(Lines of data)
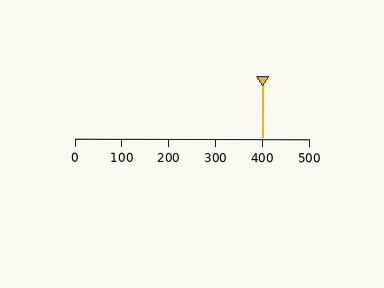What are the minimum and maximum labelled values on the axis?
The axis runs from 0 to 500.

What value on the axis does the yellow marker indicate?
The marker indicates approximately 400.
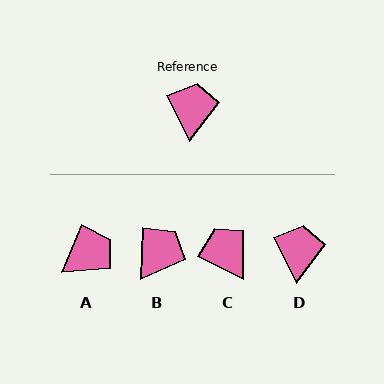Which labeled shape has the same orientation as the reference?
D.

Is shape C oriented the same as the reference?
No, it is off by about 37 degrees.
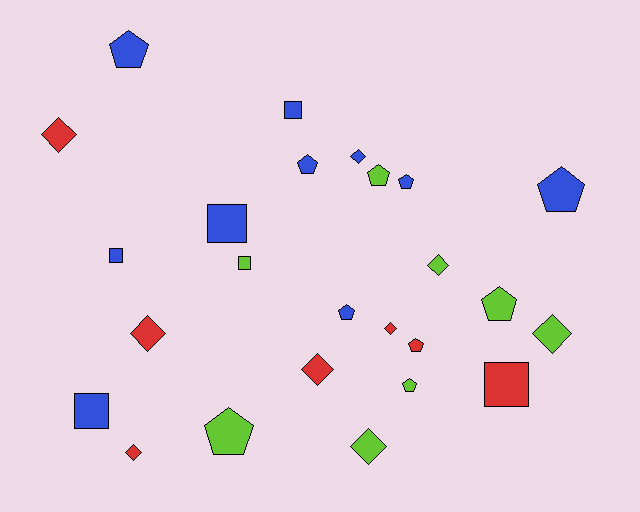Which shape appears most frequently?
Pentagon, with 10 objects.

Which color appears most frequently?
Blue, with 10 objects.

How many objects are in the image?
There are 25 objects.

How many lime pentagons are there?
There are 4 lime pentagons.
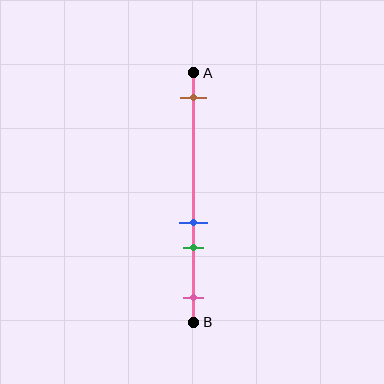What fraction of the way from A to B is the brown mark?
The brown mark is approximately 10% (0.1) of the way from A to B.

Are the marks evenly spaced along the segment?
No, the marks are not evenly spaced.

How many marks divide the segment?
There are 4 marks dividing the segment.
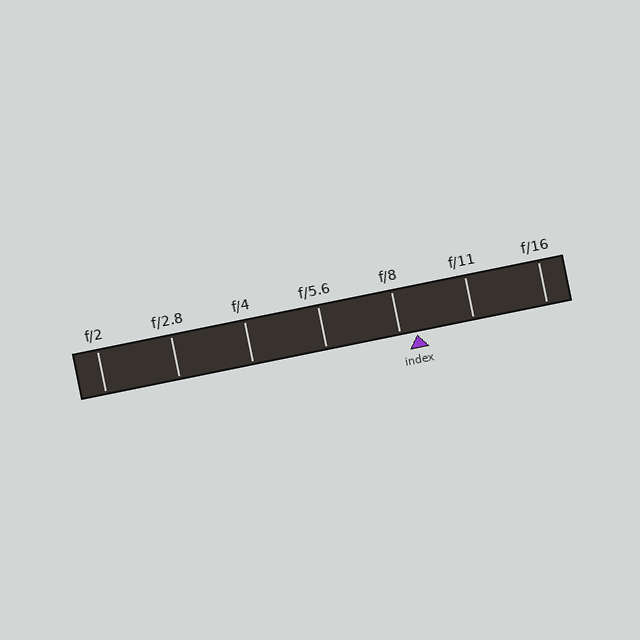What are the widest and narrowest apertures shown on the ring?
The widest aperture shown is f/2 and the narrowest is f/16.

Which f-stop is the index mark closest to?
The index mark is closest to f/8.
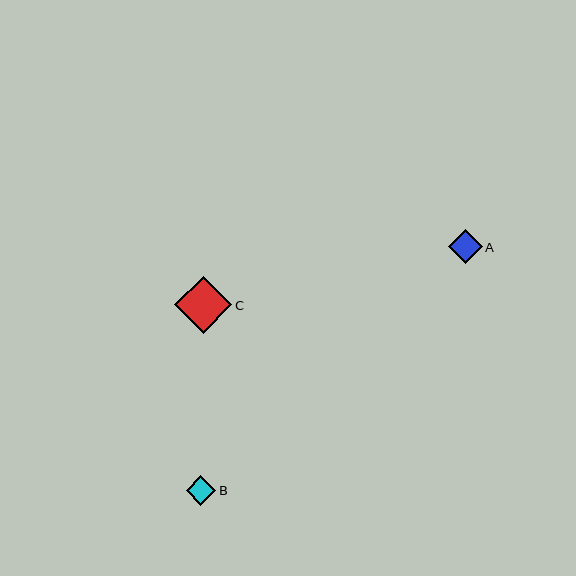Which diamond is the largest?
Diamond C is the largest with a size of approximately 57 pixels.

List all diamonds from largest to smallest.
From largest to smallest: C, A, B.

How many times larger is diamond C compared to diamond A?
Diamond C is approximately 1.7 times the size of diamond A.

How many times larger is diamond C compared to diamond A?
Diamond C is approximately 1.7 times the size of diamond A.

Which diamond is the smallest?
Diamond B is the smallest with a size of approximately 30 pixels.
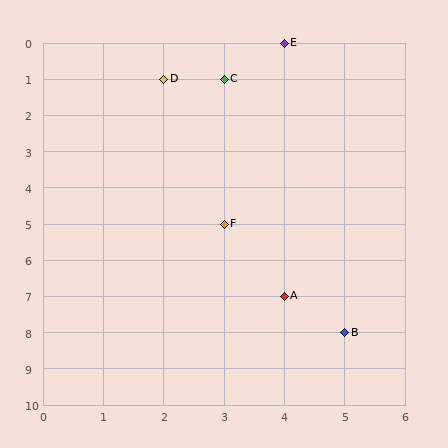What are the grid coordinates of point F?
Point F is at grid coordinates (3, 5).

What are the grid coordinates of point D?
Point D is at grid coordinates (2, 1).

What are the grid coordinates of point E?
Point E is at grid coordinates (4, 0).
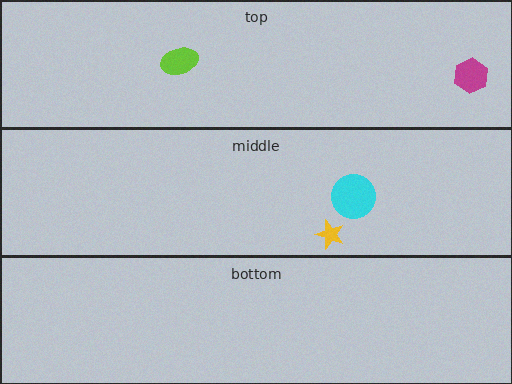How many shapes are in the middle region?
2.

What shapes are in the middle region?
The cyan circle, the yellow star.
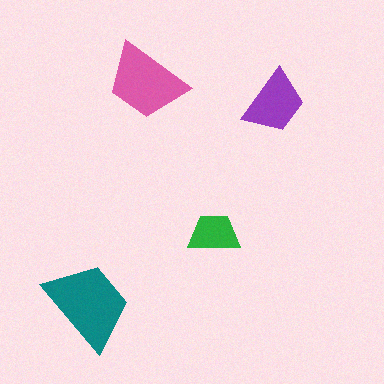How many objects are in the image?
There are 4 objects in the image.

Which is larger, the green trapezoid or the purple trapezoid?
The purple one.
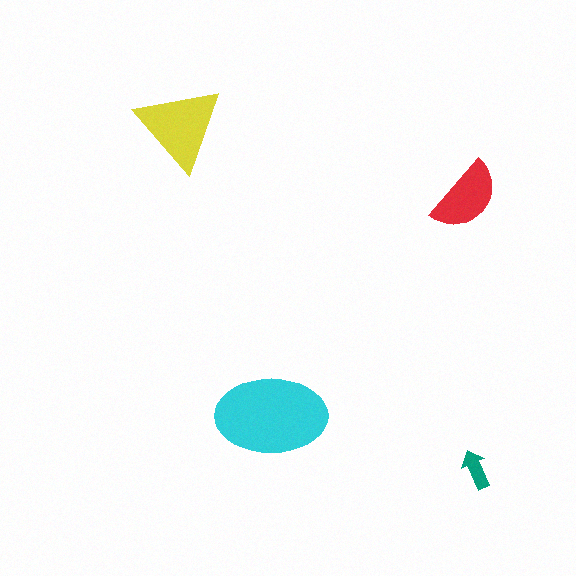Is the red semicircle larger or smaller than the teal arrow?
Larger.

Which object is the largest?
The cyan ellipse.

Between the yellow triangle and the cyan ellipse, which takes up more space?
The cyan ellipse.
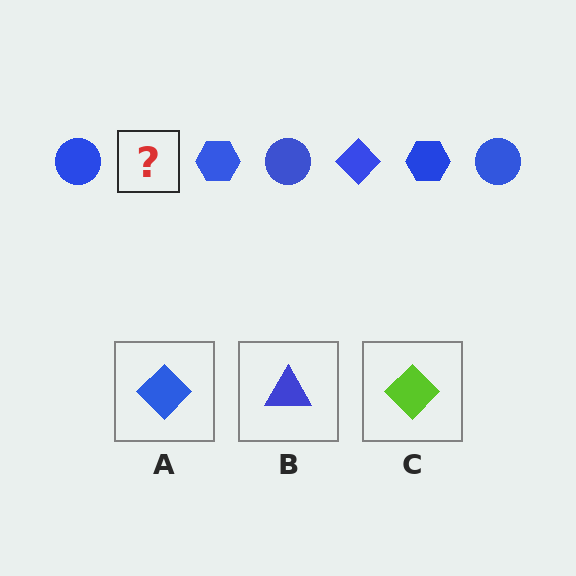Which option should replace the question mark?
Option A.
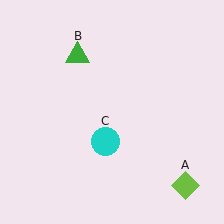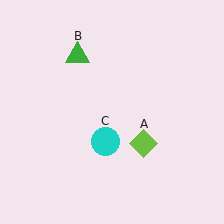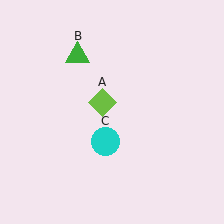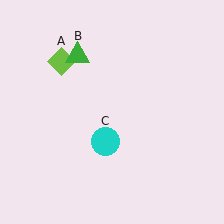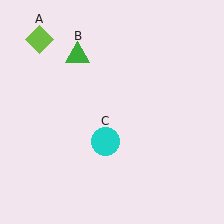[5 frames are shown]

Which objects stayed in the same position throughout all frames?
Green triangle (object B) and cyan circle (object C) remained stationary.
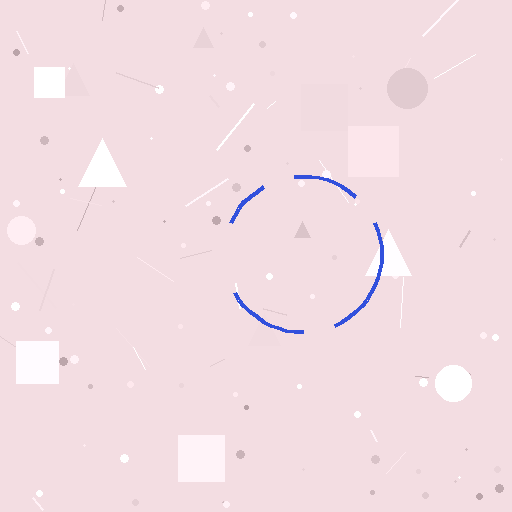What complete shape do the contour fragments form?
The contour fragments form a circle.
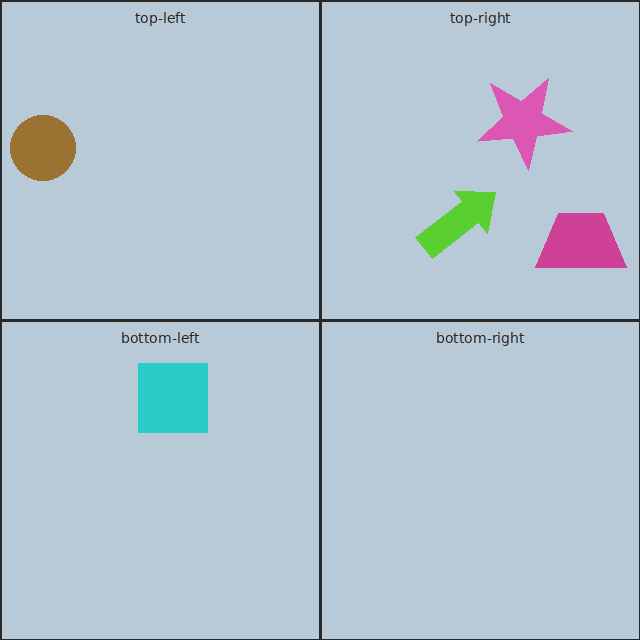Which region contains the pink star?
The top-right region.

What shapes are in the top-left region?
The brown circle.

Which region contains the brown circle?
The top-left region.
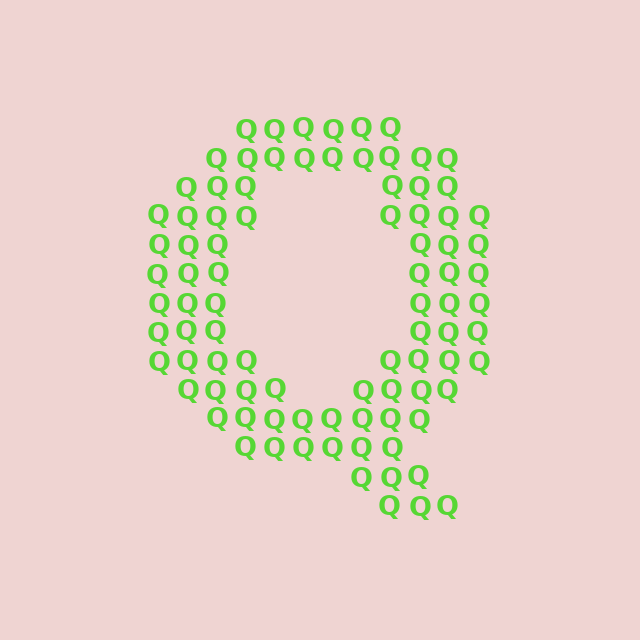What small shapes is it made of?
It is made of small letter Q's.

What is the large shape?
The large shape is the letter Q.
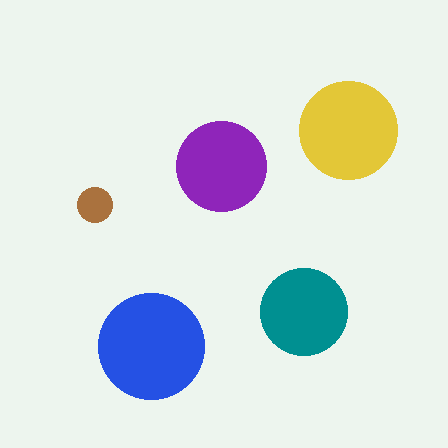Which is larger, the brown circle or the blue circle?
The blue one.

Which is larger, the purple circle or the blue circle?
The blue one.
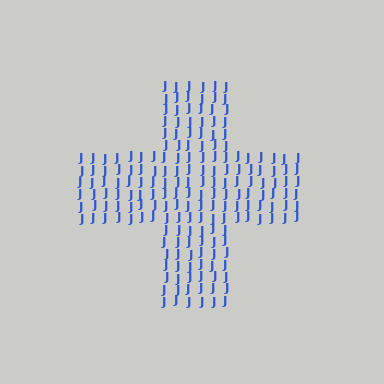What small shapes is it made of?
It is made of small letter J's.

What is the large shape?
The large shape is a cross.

• EXERCISE DESCRIPTION
Restate word for word the lines that begin at the one with "Which is larger, the green" and end at the one with "[5 frames are shown]", including both, and leave every picture aside.

• FINAL ANSWER
Which is larger, the green trapezoid or the purple trapezoid?
The purple one.
Is the red semicircle larger or smaller than the teal arrow?
Larger.

Which object is the largest?
The cyan ellipse.

Between the yellow triangle and the cyan ellipse, which takes up more space?
The cyan ellipse.
Which option should replace the question mark?
Option A.
[5 frames are shown]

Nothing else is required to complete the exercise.